══ INPUT FOR THIS TASK ══

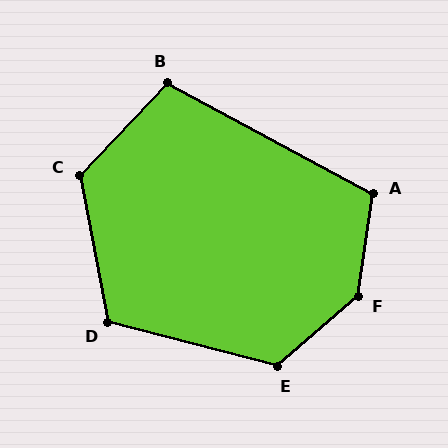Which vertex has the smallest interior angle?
B, at approximately 105 degrees.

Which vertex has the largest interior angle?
F, at approximately 140 degrees.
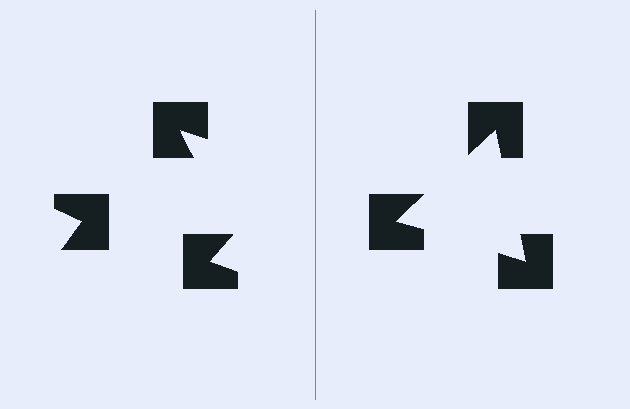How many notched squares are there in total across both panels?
6 — 3 on each side.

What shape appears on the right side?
An illusory triangle.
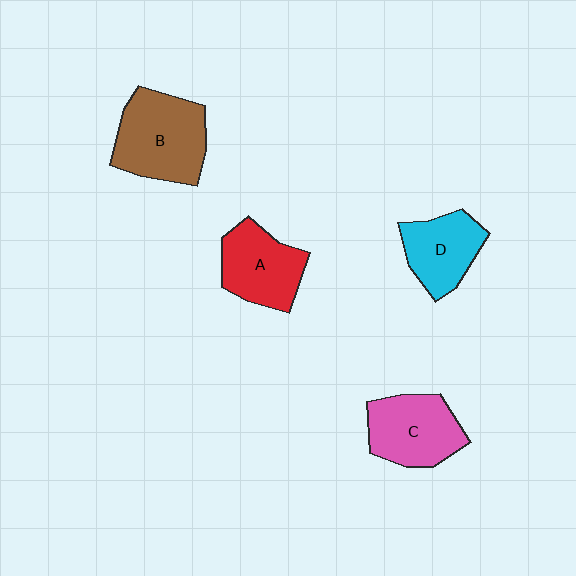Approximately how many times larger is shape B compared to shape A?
Approximately 1.3 times.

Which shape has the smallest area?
Shape D (cyan).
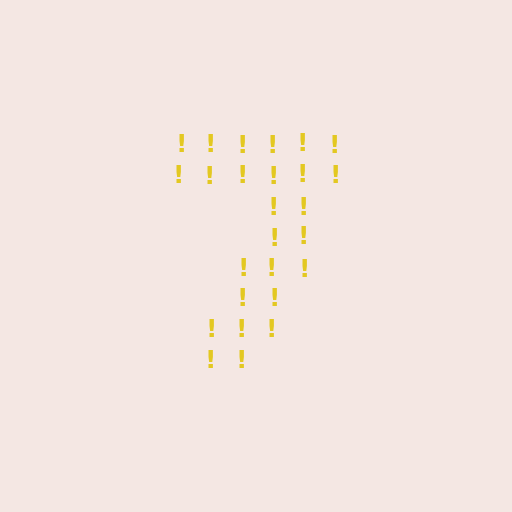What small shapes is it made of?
It is made of small exclamation marks.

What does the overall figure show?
The overall figure shows the digit 7.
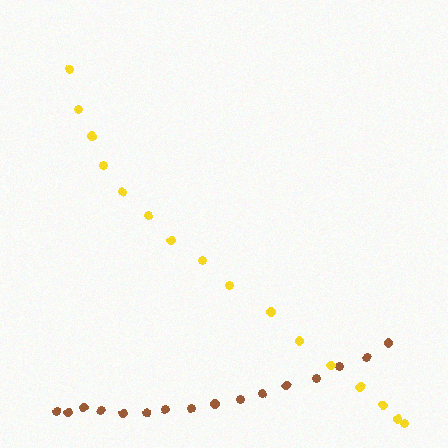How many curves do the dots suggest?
There are 2 distinct paths.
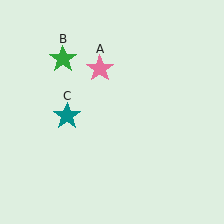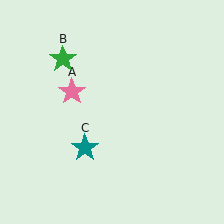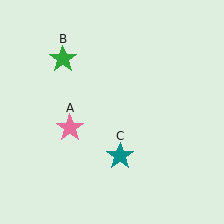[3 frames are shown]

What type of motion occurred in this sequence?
The pink star (object A), teal star (object C) rotated counterclockwise around the center of the scene.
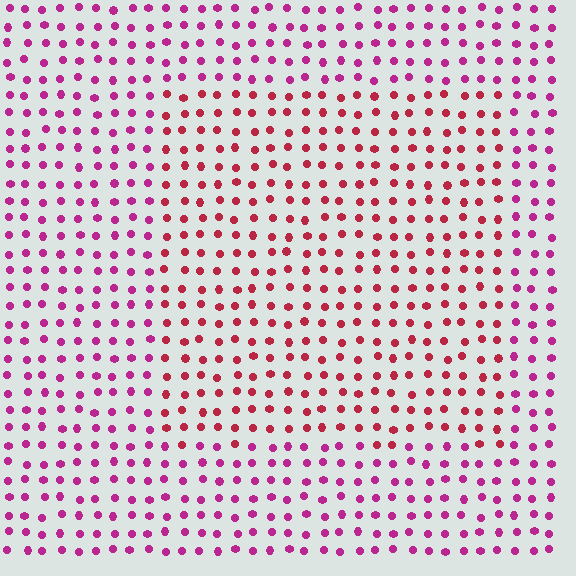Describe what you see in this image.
The image is filled with small magenta elements in a uniform arrangement. A rectangle-shaped region is visible where the elements are tinted to a slightly different hue, forming a subtle color boundary.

═══

* _TASK BRIEF_
Exactly the lines from the one containing "Which shape has the smallest area?" to the final line of the entries are wanted; please write them out, both ends included, but not the pictures.

* _RESULT_
Which shape has the smallest area?
Shape D (cyan).
What small shapes is it made of?
It is made of small exclamation marks.

What does the overall figure show?
The overall figure shows the digit 7.
How many curves do the dots suggest?
There are 2 distinct paths.
[3 frames are shown]

What type of motion occurred in this sequence?
The pink star (object A), teal star (object C) rotated counterclockwise around the center of the scene.
Describe what you see in this image.
The image is filled with small magenta elements in a uniform arrangement. A rectangle-shaped region is visible where the elements are tinted to a slightly different hue, forming a subtle color boundary.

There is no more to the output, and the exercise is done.